Synthetic figure question data

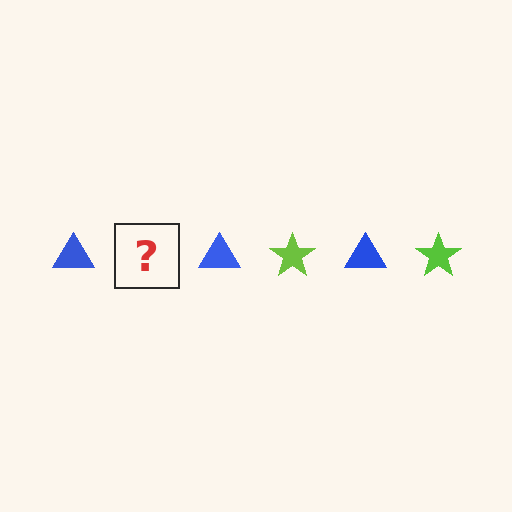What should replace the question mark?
The question mark should be replaced with a lime star.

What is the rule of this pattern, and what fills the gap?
The rule is that the pattern alternates between blue triangle and lime star. The gap should be filled with a lime star.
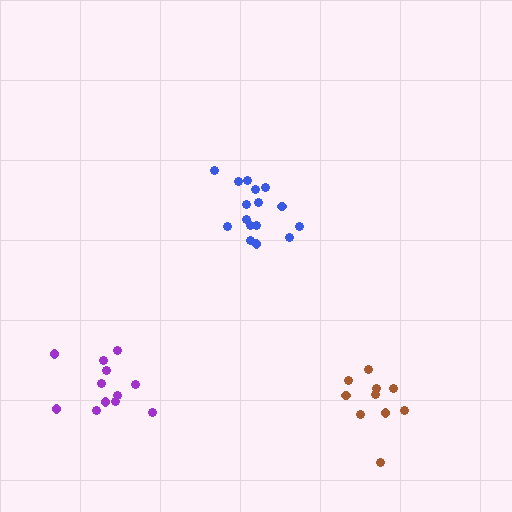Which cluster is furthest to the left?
The purple cluster is leftmost.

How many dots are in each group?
Group 1: 16 dots, Group 2: 12 dots, Group 3: 10 dots (38 total).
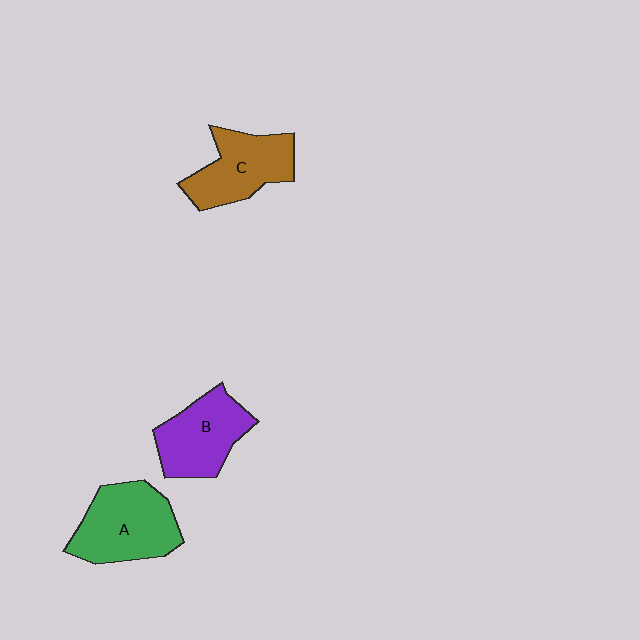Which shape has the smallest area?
Shape B (purple).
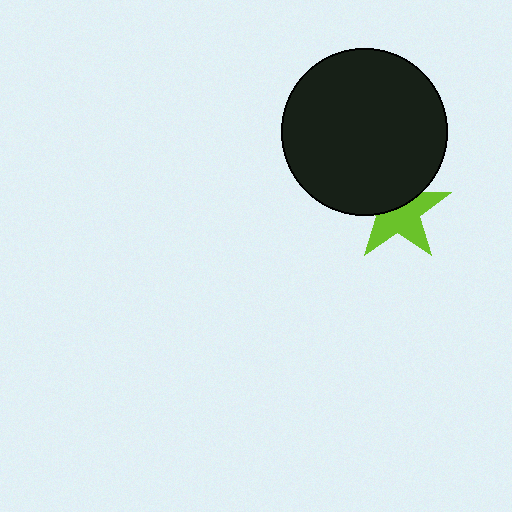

## Task objective
Exclude the pictures, and transcribe all of the material exactly.

## Right answer
What should replace the question mark?
The question mark should be replaced with a lime star.

What is the rule of this pattern, and what fills the gap?
The rule is that the pattern alternates between blue triangle and lime star. The gap should be filled with a lime star.
Which cluster is furthest to the left?
The purple cluster is leftmost.

How many dots are in each group?
Group 1: 16 dots, Group 2: 12 dots, Group 3: 10 dots (38 total).
Which shape has the smallest area?
Shape B (purple).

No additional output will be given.